** Information given follows **

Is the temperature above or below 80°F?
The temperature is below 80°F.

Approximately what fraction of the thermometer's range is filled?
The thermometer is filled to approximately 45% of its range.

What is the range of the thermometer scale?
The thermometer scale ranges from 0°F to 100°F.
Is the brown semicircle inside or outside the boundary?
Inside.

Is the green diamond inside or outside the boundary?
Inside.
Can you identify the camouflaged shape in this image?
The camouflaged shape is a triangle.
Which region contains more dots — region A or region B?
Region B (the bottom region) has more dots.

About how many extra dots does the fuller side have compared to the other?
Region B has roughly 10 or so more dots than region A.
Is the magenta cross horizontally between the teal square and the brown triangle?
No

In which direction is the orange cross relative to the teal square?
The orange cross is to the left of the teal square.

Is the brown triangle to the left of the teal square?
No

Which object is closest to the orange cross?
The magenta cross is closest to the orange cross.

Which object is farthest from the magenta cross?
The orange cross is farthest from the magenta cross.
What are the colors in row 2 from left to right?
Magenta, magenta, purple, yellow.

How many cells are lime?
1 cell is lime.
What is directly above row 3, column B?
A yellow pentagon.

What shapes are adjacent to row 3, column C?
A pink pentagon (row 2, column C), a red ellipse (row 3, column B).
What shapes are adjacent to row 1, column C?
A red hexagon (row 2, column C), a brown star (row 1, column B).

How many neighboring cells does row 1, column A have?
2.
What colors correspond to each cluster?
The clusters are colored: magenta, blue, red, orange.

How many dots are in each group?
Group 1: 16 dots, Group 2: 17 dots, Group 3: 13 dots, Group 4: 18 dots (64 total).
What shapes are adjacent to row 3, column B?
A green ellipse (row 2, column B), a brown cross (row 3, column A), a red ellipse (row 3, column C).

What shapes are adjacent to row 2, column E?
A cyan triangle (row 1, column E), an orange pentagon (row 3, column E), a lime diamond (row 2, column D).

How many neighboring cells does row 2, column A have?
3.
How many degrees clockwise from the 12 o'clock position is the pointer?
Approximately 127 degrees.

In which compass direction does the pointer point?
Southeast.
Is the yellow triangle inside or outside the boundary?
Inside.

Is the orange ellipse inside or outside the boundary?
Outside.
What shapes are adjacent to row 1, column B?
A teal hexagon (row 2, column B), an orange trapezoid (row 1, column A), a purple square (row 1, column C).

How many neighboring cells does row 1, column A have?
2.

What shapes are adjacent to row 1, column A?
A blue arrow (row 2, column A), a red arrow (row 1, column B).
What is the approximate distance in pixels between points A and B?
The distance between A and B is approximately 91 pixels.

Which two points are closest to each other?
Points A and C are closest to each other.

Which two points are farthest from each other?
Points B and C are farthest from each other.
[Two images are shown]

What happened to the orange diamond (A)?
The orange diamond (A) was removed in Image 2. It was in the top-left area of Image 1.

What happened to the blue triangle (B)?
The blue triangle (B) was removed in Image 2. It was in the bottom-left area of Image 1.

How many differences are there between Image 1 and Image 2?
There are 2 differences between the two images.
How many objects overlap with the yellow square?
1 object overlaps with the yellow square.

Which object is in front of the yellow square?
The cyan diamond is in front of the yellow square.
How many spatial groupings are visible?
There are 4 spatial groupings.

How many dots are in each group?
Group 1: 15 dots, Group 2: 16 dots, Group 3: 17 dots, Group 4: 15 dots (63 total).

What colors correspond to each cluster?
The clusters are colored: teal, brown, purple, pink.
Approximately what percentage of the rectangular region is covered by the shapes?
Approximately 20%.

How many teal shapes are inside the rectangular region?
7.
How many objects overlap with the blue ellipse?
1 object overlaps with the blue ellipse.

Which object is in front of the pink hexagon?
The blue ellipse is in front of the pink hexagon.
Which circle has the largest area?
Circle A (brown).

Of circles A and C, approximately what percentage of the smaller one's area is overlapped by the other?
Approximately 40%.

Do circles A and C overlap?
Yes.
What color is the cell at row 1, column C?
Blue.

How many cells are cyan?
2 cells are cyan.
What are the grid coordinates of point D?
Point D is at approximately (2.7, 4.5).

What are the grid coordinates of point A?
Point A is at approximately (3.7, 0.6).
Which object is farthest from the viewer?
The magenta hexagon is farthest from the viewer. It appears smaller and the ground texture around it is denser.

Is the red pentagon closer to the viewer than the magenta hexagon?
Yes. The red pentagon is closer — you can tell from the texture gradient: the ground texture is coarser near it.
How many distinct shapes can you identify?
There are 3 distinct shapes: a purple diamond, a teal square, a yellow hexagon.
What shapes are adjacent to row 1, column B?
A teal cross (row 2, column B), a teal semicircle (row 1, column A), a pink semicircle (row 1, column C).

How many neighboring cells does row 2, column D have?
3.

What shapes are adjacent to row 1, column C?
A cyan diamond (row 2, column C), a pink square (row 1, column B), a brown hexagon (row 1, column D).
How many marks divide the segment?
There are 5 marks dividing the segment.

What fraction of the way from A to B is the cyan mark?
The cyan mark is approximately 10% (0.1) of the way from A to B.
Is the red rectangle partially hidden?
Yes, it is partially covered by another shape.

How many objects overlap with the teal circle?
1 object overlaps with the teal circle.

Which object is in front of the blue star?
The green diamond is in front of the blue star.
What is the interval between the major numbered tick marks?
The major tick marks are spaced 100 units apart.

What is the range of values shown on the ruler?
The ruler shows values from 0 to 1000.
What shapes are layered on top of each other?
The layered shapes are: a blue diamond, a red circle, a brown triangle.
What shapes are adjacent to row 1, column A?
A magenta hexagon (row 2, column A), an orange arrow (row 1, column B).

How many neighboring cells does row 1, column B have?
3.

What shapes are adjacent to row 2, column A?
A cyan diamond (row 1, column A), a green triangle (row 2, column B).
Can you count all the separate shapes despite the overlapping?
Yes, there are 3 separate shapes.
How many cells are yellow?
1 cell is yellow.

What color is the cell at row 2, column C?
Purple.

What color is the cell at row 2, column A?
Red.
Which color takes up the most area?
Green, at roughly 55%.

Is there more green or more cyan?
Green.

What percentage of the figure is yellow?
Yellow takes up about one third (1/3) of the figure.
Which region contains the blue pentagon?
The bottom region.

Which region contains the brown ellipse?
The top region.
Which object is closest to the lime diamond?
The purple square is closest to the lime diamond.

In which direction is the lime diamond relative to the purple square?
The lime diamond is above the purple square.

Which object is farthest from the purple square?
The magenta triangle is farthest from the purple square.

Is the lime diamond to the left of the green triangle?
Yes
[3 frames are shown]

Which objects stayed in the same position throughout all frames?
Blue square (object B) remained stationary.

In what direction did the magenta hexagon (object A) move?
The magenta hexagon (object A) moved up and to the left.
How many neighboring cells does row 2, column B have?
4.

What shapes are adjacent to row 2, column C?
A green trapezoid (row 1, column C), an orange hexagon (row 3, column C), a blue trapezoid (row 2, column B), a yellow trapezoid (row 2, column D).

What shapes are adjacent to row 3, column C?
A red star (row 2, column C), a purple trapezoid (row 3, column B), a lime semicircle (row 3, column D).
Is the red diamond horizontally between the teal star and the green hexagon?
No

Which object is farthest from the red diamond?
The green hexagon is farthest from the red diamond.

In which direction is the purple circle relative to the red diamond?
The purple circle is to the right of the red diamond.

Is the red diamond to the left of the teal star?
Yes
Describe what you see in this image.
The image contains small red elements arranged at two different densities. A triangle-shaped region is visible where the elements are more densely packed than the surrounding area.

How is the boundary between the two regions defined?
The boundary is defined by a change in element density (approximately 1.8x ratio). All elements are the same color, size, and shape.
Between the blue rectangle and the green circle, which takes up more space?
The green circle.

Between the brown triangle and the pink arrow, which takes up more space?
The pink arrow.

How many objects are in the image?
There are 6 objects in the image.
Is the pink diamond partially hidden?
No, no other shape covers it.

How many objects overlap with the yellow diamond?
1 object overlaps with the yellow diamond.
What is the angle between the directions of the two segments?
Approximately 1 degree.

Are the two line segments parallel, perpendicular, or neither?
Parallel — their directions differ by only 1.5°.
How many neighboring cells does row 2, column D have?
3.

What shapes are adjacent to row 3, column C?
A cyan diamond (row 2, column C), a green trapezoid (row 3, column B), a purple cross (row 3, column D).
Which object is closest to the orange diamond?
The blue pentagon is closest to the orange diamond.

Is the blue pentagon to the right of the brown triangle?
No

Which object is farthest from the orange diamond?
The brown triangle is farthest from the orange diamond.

** End of Information given **

* Exercise objective
Set down only these lines, exactly: the one containing "Is the blue" and each line after it through the end of the entries above.

* Answer below
Is the blue pentagon to the right of the brown triangle?
No

Which object is farthest from the orange diamond?
The brown triangle is farthest from the orange diamond.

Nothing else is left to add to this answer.